[BEGIN Dataset excerpts]
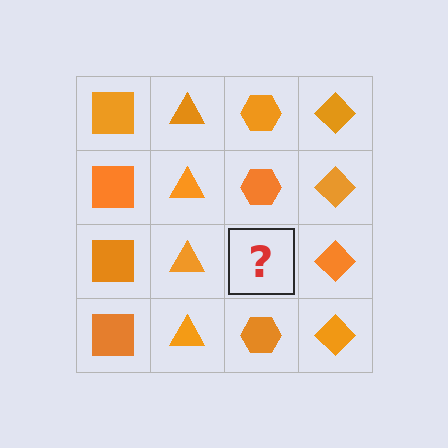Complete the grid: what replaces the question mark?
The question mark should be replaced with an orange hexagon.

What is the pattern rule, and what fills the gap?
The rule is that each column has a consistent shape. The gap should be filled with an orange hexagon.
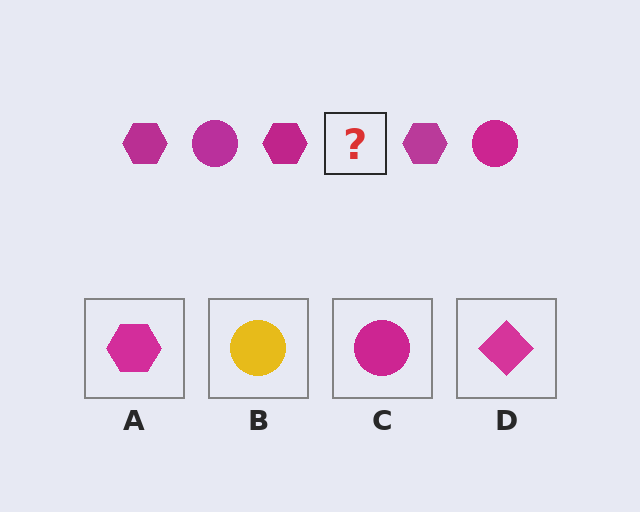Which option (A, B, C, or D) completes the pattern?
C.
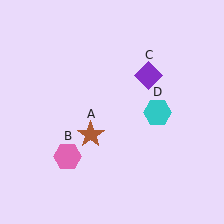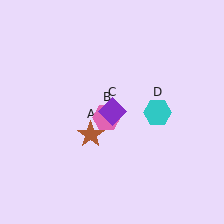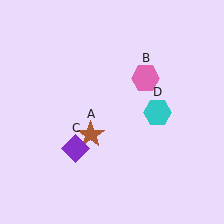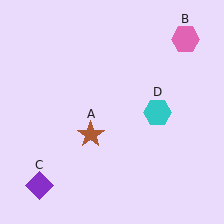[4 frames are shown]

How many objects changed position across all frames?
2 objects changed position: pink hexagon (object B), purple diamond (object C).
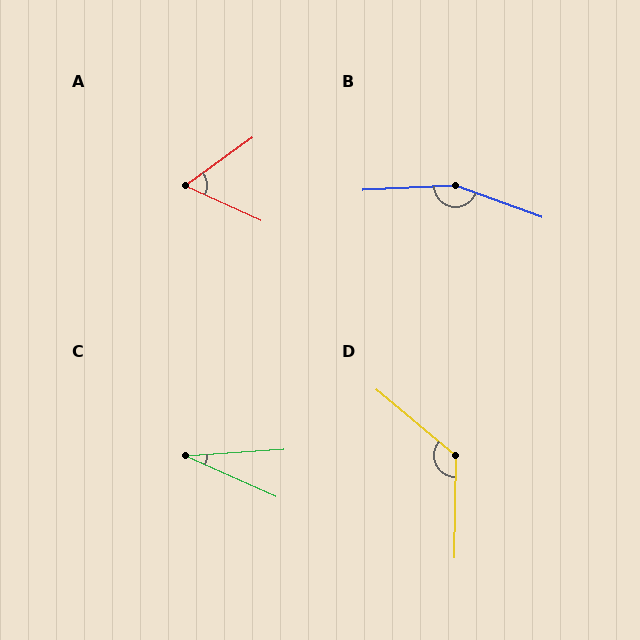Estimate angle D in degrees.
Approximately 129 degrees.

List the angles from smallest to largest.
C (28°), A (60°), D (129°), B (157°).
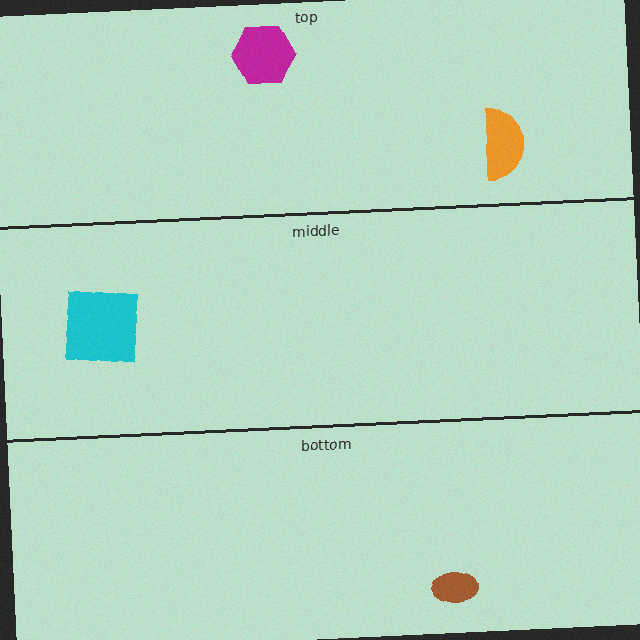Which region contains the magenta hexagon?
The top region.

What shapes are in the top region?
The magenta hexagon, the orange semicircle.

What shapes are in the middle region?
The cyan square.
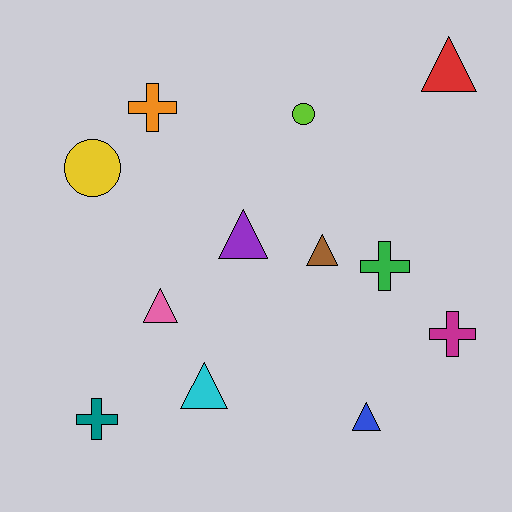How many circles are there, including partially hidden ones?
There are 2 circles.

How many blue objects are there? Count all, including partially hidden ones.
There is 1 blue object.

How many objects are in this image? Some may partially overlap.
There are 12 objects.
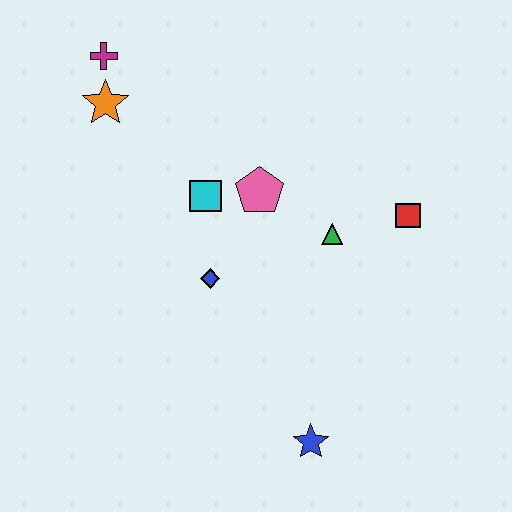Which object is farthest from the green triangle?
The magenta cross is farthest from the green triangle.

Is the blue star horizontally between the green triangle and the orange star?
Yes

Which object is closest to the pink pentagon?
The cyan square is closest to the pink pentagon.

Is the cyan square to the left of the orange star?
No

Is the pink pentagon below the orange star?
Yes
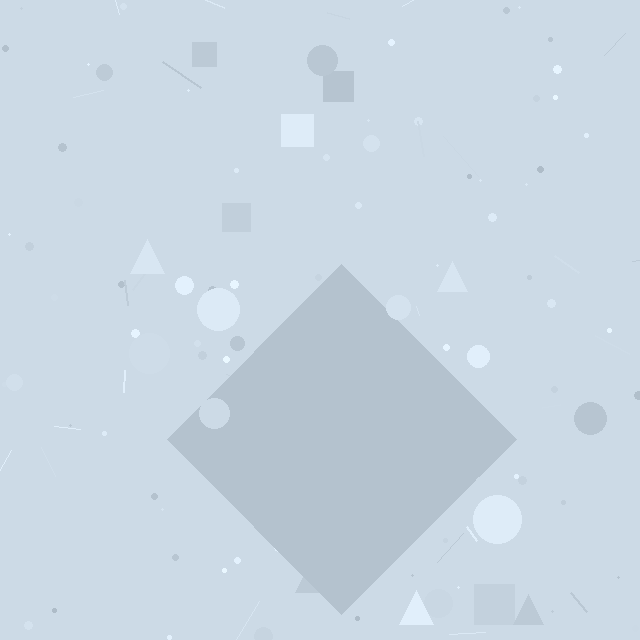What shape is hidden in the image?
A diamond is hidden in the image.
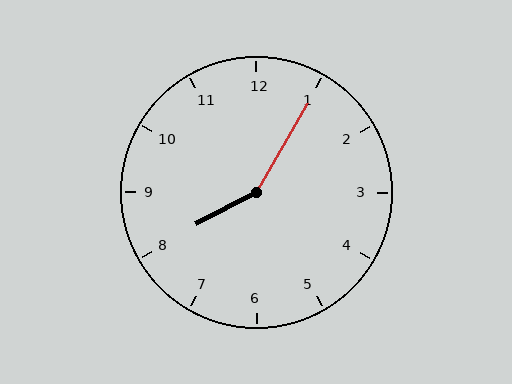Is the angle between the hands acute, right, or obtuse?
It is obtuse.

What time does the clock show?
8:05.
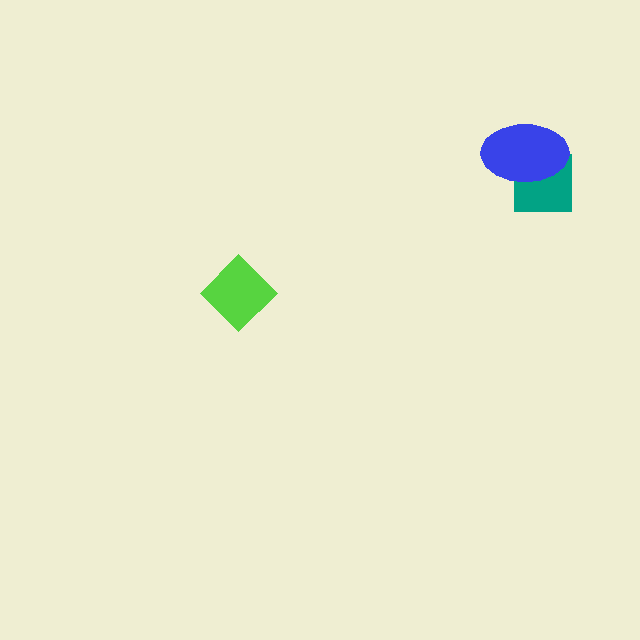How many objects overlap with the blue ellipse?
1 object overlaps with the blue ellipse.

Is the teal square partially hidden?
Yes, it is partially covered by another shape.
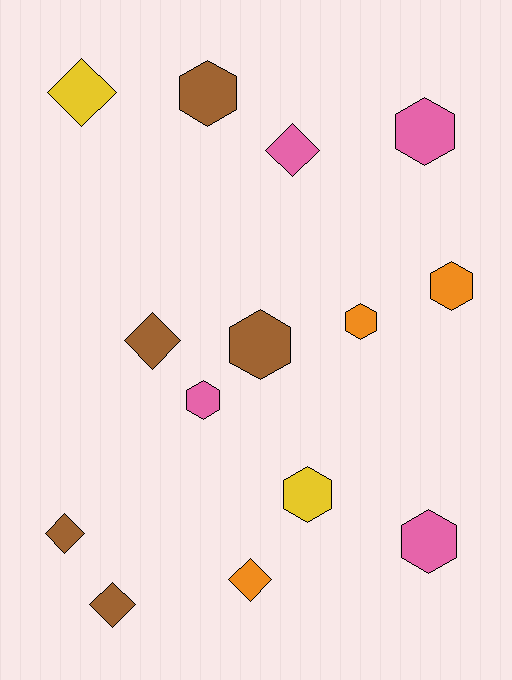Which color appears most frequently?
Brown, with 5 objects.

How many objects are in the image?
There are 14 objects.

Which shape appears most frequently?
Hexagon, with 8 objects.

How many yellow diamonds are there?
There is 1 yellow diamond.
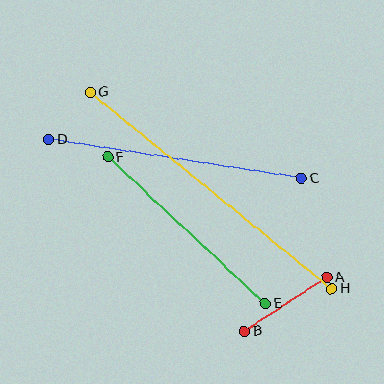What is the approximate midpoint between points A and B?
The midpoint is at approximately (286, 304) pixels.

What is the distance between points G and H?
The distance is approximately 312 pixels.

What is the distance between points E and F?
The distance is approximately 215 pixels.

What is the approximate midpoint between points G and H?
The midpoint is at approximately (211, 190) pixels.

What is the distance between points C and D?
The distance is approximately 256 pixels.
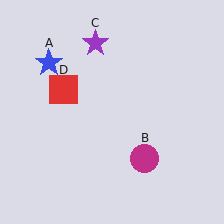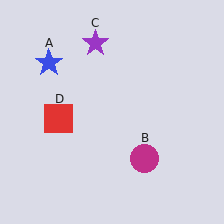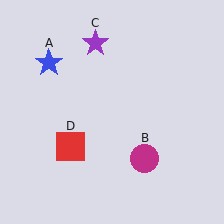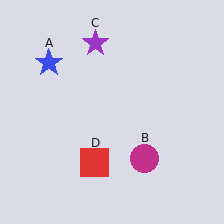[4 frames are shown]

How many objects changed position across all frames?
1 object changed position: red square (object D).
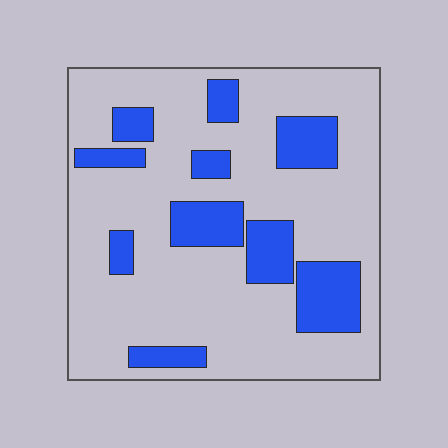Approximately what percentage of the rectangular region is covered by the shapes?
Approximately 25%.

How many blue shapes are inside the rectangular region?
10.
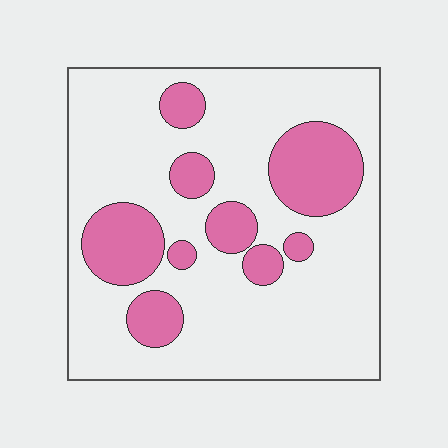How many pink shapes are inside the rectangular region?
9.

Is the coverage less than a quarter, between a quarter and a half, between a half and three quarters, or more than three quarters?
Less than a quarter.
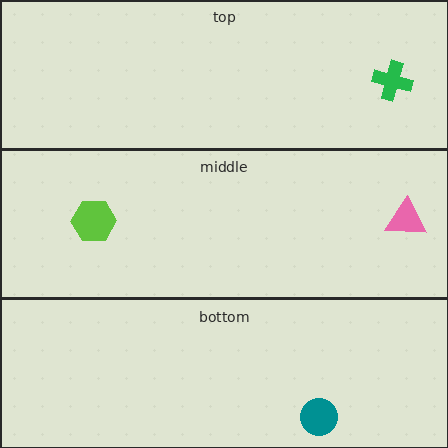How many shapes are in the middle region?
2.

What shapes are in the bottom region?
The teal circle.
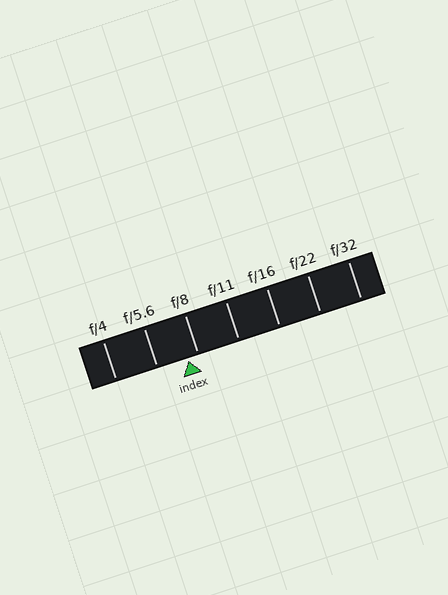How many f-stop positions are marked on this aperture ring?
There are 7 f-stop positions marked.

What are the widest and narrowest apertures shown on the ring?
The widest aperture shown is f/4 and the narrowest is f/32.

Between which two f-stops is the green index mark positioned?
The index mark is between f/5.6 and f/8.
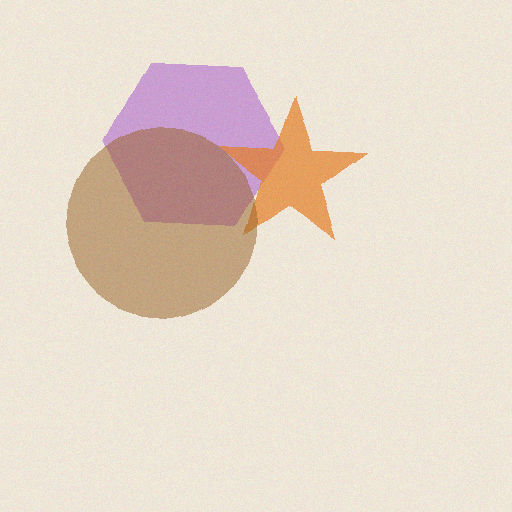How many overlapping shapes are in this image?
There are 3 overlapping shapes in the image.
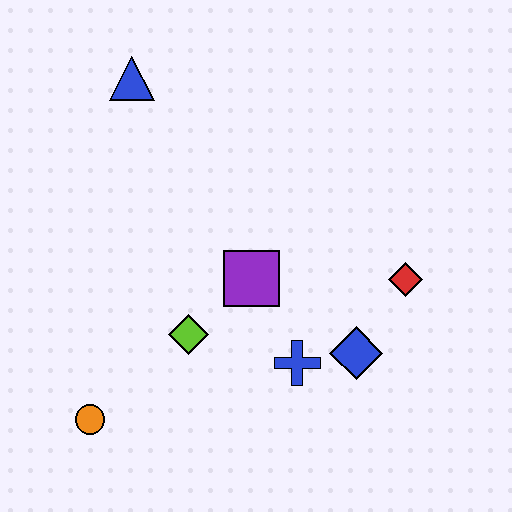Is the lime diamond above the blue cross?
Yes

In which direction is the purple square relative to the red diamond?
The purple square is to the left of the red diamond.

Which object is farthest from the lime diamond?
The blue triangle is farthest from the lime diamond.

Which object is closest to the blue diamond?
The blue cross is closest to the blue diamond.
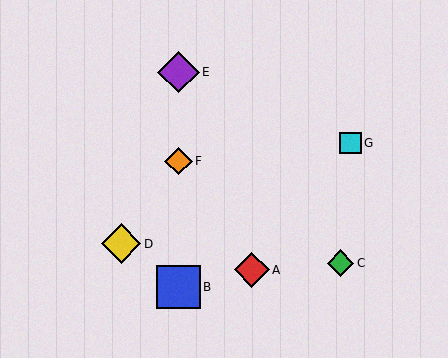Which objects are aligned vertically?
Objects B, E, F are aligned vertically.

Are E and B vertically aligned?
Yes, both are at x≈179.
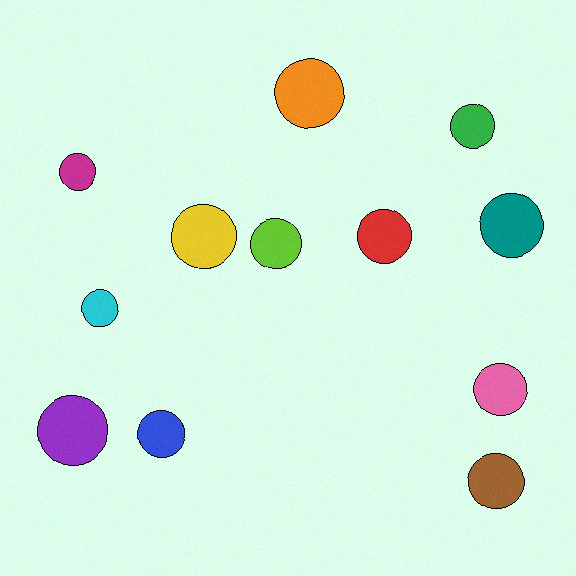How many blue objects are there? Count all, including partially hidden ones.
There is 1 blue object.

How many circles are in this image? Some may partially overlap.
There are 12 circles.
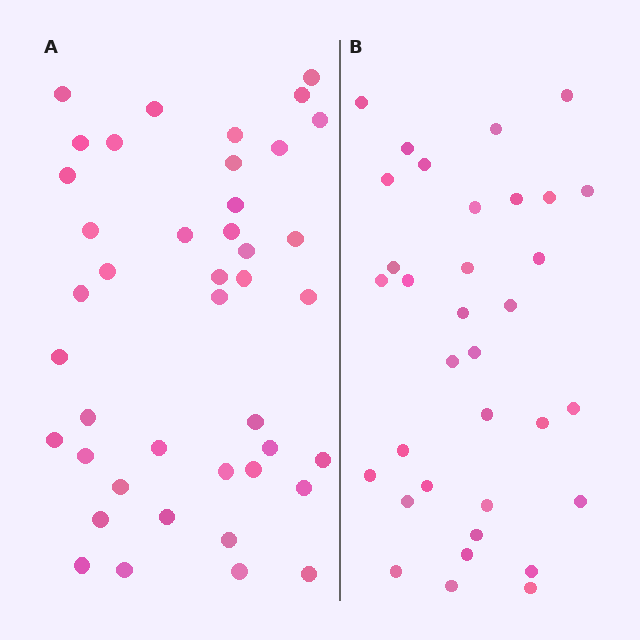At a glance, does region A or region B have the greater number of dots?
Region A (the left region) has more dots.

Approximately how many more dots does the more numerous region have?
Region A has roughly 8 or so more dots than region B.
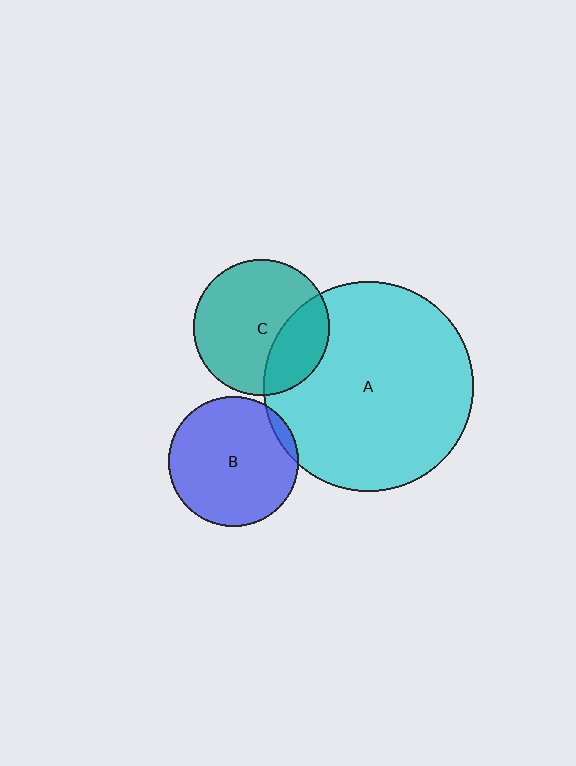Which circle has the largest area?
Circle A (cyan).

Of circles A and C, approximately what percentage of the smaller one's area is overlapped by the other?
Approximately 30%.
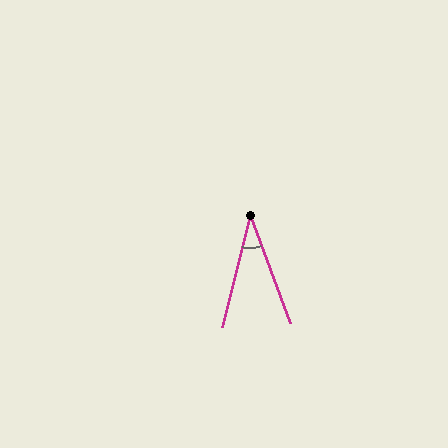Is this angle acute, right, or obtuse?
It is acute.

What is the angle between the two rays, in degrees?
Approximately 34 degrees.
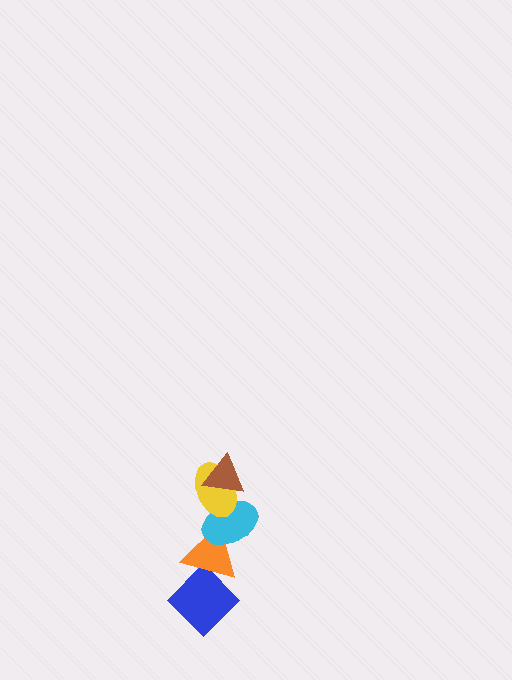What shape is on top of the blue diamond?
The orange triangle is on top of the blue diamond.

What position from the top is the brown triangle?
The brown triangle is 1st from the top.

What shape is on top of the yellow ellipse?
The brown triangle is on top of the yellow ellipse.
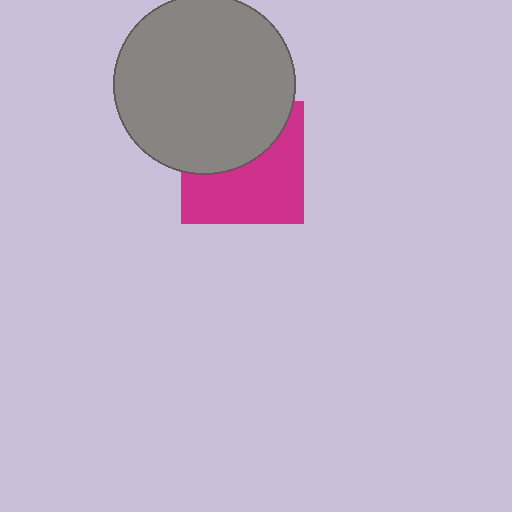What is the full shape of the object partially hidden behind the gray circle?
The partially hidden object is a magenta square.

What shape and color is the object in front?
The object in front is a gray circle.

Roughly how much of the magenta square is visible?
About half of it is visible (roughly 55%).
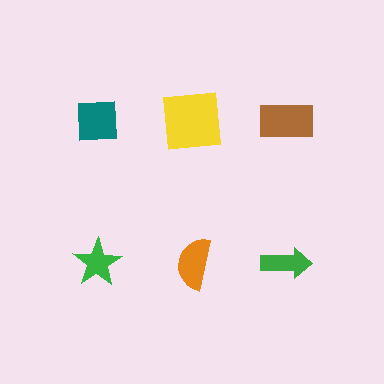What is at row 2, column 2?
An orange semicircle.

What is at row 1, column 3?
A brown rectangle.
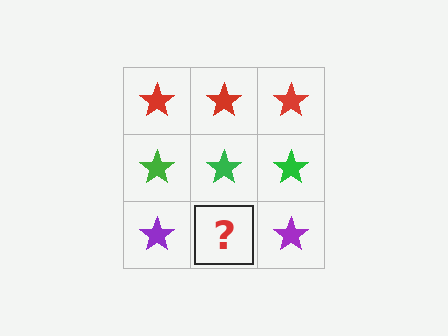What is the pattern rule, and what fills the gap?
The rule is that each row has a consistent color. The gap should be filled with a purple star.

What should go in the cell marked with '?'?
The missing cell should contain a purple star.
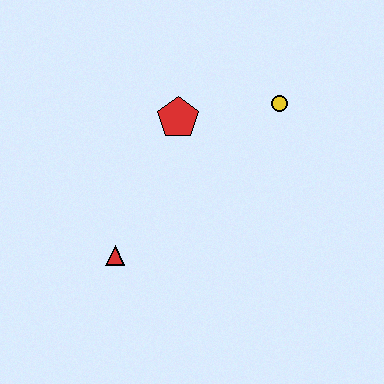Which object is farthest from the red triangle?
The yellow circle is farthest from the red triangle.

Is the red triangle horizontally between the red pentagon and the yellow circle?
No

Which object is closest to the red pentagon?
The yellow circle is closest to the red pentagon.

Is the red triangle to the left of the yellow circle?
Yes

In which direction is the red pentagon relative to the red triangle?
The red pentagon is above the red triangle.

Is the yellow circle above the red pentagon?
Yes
[END Dataset excerpts]
Repeat exactly the lines above, from the line containing "Approximately how many" through the last line of the records, inclusive; omit any pictures.

Approximately how many more dots does the more numerous region have?
Region A has roughly 8 or so more dots than region B.
Which circle has the largest area?
Circle A (cyan).

Of circles A and C, approximately what percentage of the smaller one's area is overlapped by the other?
Approximately 30%.
Is this angle acute, right, or obtuse?
It is acute.

What is the angle between the two rays, in degrees?
Approximately 34 degrees.
What shape is on top of the blue diamond?
The orange triangle is on top of the blue diamond.

What position from the top is the brown triangle?
The brown triangle is 1st from the top.

What shape is on top of the yellow ellipse?
The brown triangle is on top of the yellow ellipse.
What is the full shape of the object partially hidden behind the gray circle?
The partially hidden object is a magenta square.

What shape and color is the object in front?
The object in front is a gray circle.

Roughly how much of the magenta square is visible?
About half of it is visible (roughly 55%).
What is at row 2, column 2?
An orange semicircle.

What is at row 1, column 3?
A brown rectangle.
What is the pattern rule, and what fills the gap?
The rule is that each row has a consistent color. The gap should be filled with a purple star.

What should go in the cell marked with '?'?
The missing cell should contain a purple star.
Which object is farthest from the red triangle?
The yellow circle is farthest from the red triangle.

Is the red triangle horizontally between the red pentagon and the yellow circle?
No

Which object is closest to the red pentagon?
The yellow circle is closest to the red pentagon.

Is the red triangle to the left of the yellow circle?
Yes

In which direction is the red pentagon relative to the red triangle?
The red pentagon is above the red triangle.

Is the yellow circle above the red pentagon?
Yes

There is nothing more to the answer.